Goal: Restate the full listing word for word and leave the pictures out.

Collected data
►

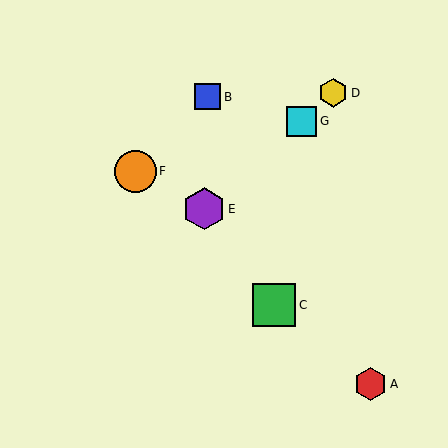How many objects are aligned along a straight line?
3 objects (D, E, G) are aligned along a straight line.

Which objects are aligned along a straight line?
Objects D, E, G are aligned along a straight line.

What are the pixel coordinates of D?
Object D is at (333, 93).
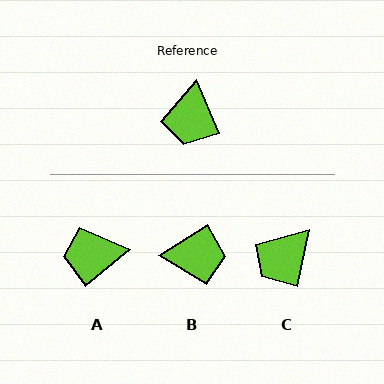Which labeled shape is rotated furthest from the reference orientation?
B, about 100 degrees away.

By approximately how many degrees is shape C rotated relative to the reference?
Approximately 34 degrees clockwise.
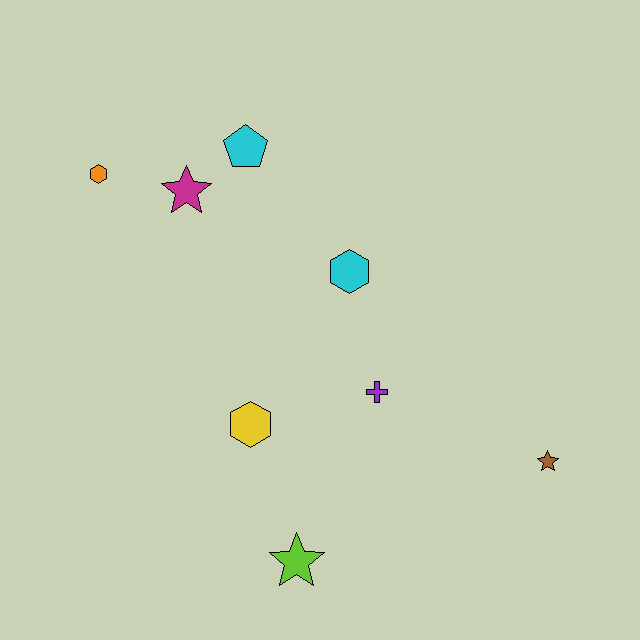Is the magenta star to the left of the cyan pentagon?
Yes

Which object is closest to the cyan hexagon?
The purple cross is closest to the cyan hexagon.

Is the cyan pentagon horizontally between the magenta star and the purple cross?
Yes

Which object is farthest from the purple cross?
The orange hexagon is farthest from the purple cross.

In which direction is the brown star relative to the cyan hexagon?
The brown star is to the right of the cyan hexagon.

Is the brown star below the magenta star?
Yes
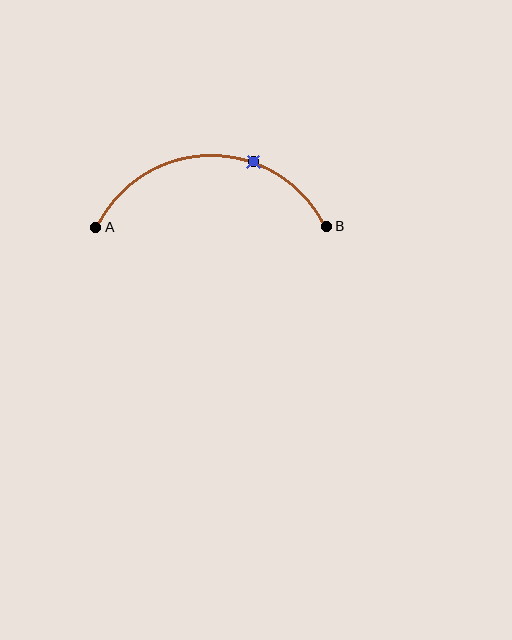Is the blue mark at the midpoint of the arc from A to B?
No. The blue mark lies on the arc but is closer to endpoint B. The arc midpoint would be at the point on the curve equidistant along the arc from both A and B.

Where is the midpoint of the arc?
The arc midpoint is the point on the curve farthest from the straight line joining A and B. It sits above that line.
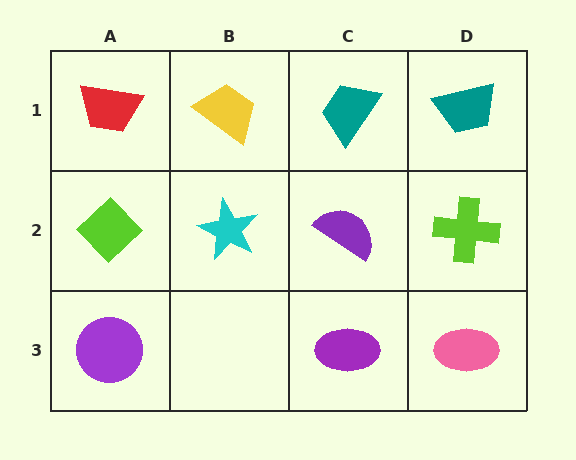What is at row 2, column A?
A lime diamond.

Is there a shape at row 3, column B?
No, that cell is empty.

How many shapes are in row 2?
4 shapes.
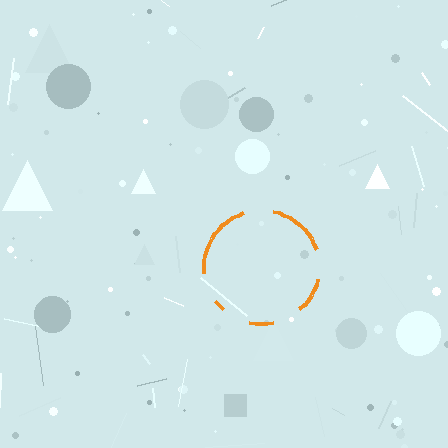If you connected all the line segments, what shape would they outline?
They would outline a circle.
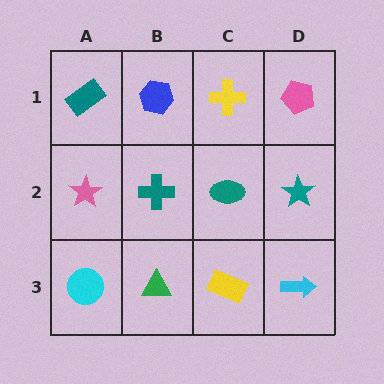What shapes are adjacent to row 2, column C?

◄

Answer to this task:
How many objects are aligned along a straight line?
3 objects (D, E, G) are aligned along a straight line.

Which objects are aligned along a straight line?
Objects D, E, G are aligned along a straight line.

What are the pixel coordinates of D?
Object D is at (333, 93).
Which labeled shape is rotated furthest from the reference orientation?
B, about 100 degrees away.

By approximately how many degrees is shape C rotated relative to the reference?
Approximately 34 degrees clockwise.
Is the magenta star to the left of the cyan pentagon?
Yes

Which object is closest to the cyan hexagon?
The purple cross is closest to the cyan hexagon.

Is the cyan pentagon horizontally between the magenta star and the purple cross?
Yes

Which object is farthest from the purple cross?
The orange hexagon is farthest from the purple cross.

In which direction is the brown star relative to the cyan hexagon?
The brown star is to the right of the cyan hexagon.

Is the brown star below the magenta star?
Yes
Is the blue mark at the midpoint of the arc from A to B?
No. The blue mark lies on the arc but is closer to endpoint B. The arc midpoint would be at the point on the curve equidistant along the arc from both A and B.

Where is the midpoint of the arc?
The arc midpoint is the point on the curve farthest from the straight line joining A and B. It sits above that line.
What is at row 2, column A?
A lime diamond.

Is there a shape at row 3, column B?
No, that cell is empty.

How many shapes are in row 2?
4 shapes.
If you connected all the line segments, what shape would they outline?
They would outline a circle.
What shapes are adjacent to row 2, column C?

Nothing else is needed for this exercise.